(WHAT NEEDS TO BE DONE)
Give every line of the data again, unchanged, but with no pictures.

(RECORD EXTRACTS)
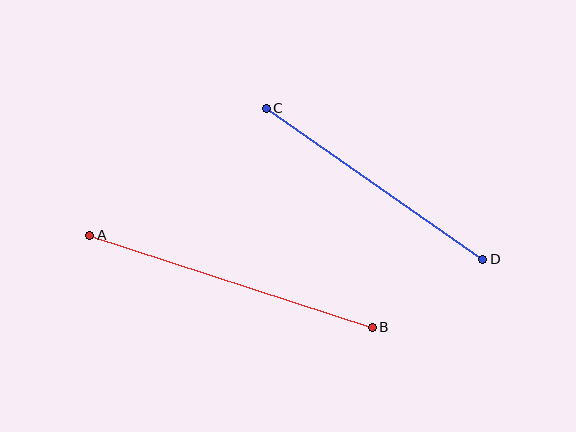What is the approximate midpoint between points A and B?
The midpoint is at approximately (231, 281) pixels.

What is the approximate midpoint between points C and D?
The midpoint is at approximately (375, 184) pixels.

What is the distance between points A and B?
The distance is approximately 297 pixels.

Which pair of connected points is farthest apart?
Points A and B are farthest apart.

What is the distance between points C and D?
The distance is approximately 264 pixels.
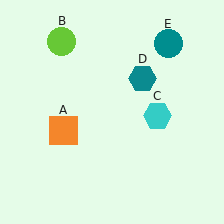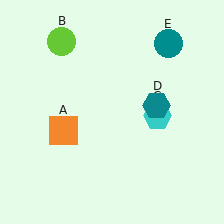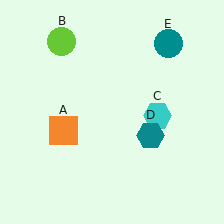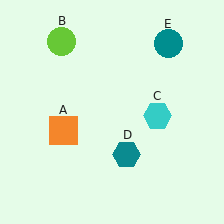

(RESULT OF THE EXERCISE)
What is the approximate midpoint between points A and B?
The midpoint is at approximately (231, 281) pixels.

What is the approximate midpoint between points C and D?
The midpoint is at approximately (375, 184) pixels.

What is the distance between points A and B?
The distance is approximately 297 pixels.

Which pair of connected points is farthest apart?
Points A and B are farthest apart.

What is the distance between points C and D?
The distance is approximately 264 pixels.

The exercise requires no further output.